**Do this**
Repeat each entry exactly and drop the pictures.

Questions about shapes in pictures
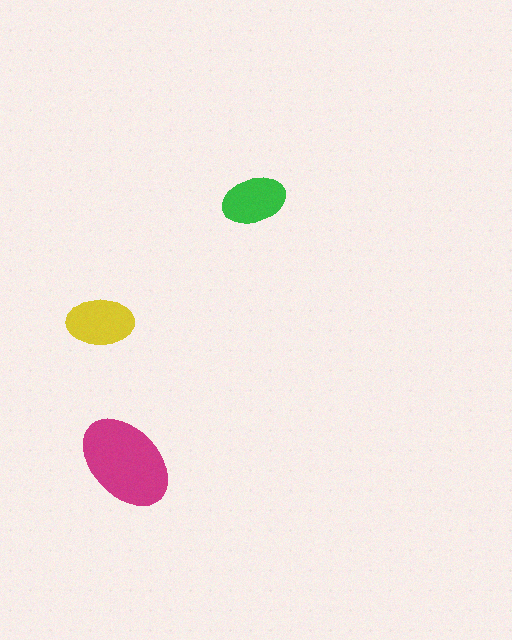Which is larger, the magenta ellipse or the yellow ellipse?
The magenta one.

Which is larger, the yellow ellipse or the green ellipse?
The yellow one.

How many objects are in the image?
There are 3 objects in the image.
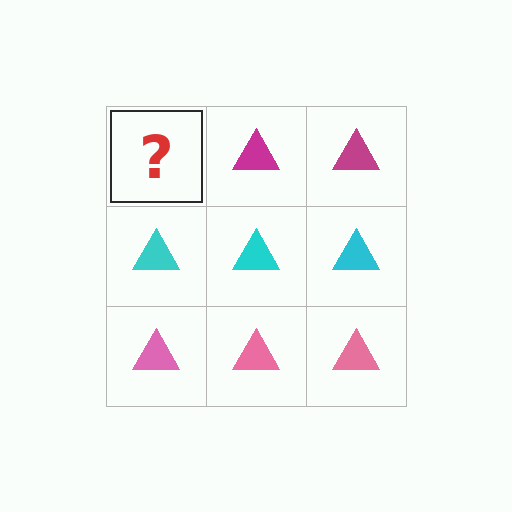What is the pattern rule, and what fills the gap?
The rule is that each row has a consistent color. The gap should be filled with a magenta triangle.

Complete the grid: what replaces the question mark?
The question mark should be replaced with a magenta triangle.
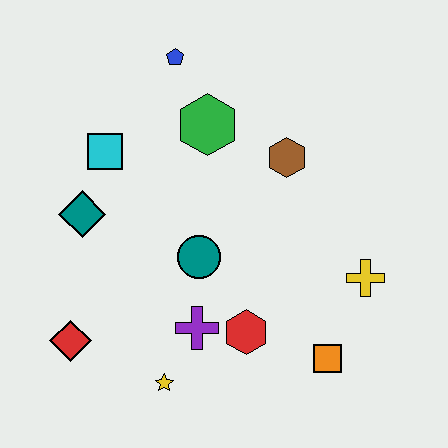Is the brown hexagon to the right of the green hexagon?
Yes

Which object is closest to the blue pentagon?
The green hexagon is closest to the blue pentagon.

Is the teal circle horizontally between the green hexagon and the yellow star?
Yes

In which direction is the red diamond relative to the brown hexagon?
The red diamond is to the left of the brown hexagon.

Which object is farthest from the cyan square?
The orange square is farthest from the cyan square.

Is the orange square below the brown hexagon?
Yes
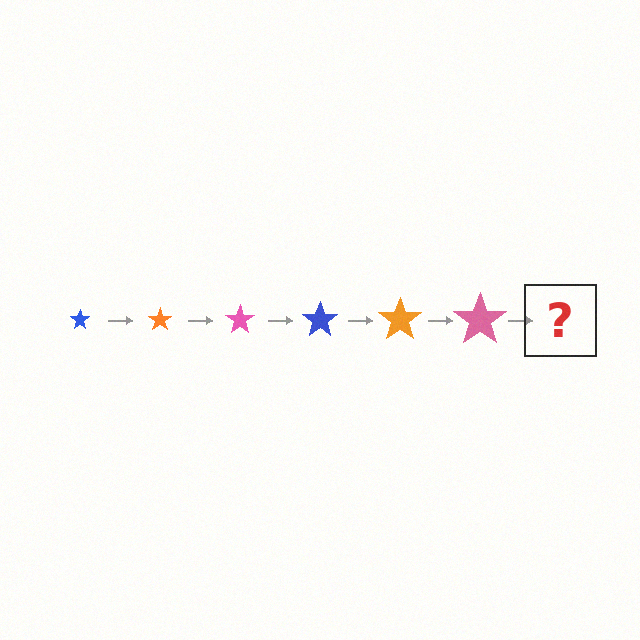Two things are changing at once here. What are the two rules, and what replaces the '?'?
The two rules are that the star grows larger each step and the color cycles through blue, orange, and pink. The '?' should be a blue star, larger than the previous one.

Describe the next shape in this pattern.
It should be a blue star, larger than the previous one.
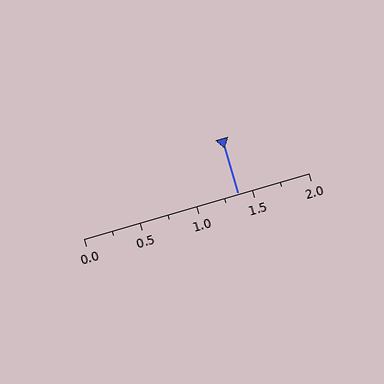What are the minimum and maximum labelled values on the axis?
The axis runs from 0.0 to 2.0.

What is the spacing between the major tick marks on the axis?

**Exercise result**
Which is larger, the magenta ellipse or the yellow ellipse?
The magenta one.

Which is larger, the yellow ellipse or the green ellipse?
The yellow one.

How many objects are in the image?
There are 3 objects in the image.
What is the pattern rule, and what fills the gap?
The rule is that each row has a consistent color. The gap should be filled with a magenta triangle.

Complete the grid: what replaces the question mark?
The question mark should be replaced with a magenta triangle.
Is the brown hexagon to the right of the green hexagon?
Yes

Which object is closest to the blue pentagon?
The green hexagon is closest to the blue pentagon.

Is the teal circle horizontally between the green hexagon and the yellow star?
Yes

In which direction is the red diamond relative to the brown hexagon?
The red diamond is to the left of the brown hexagon.

Which object is farthest from the cyan square?
The orange square is farthest from the cyan square.

Is the orange square below the brown hexagon?
Yes
Two things are changing at once here. What are the two rules, and what replaces the '?'?
The two rules are that the star grows larger each step and the color cycles through blue, orange, and pink. The '?' should be a blue star, larger than the previous one.

Describe the next shape in this pattern.
It should be a blue star, larger than the previous one.
What are the minimum and maximum labelled values on the axis?
The axis runs from 0.0 to 2.0.

What is the spacing between the major tick marks on the axis?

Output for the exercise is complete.